- What needs to be done: Transcribe every line exactly. Leave the pictures behind.
____
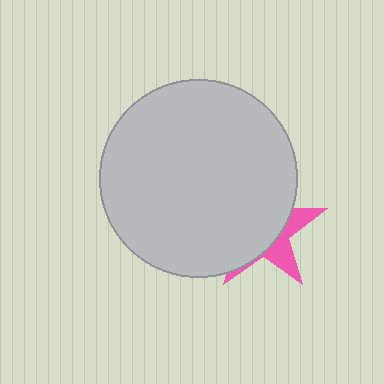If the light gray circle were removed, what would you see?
You would see the complete pink star.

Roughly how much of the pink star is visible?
A small part of it is visible (roughly 31%).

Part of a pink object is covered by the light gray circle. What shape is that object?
It is a star.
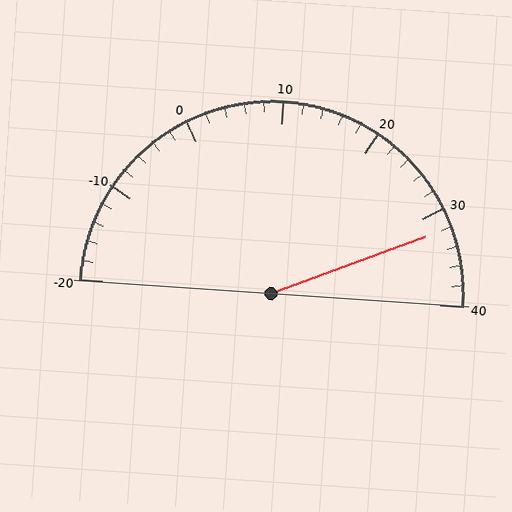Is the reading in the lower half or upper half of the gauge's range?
The reading is in the upper half of the range (-20 to 40).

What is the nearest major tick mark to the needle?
The nearest major tick mark is 30.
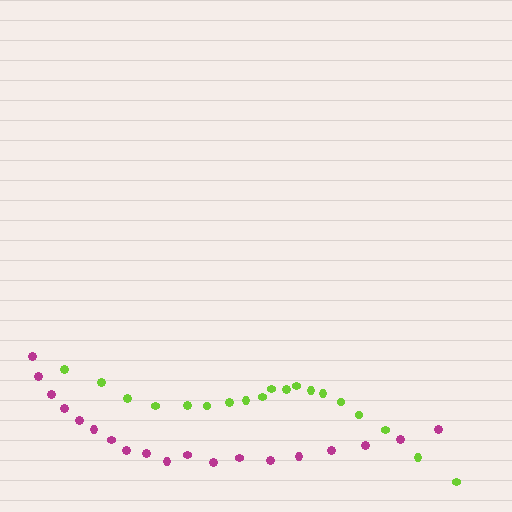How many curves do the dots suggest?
There are 2 distinct paths.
____
- Task output:
If the light gray circle were removed, what would you see?
You would see the complete pink star.

Roughly how much of the pink star is visible?
A small part of it is visible (roughly 31%).

Part of a pink object is covered by the light gray circle. What shape is that object?
It is a star.
Is the reading in the lower half or upper half of the gauge's range?
The reading is in the upper half of the range (-20 to 40).

What is the nearest major tick mark to the needle?
The nearest major tick mark is 30.
How many curves do the dots suggest?
There are 2 distinct paths.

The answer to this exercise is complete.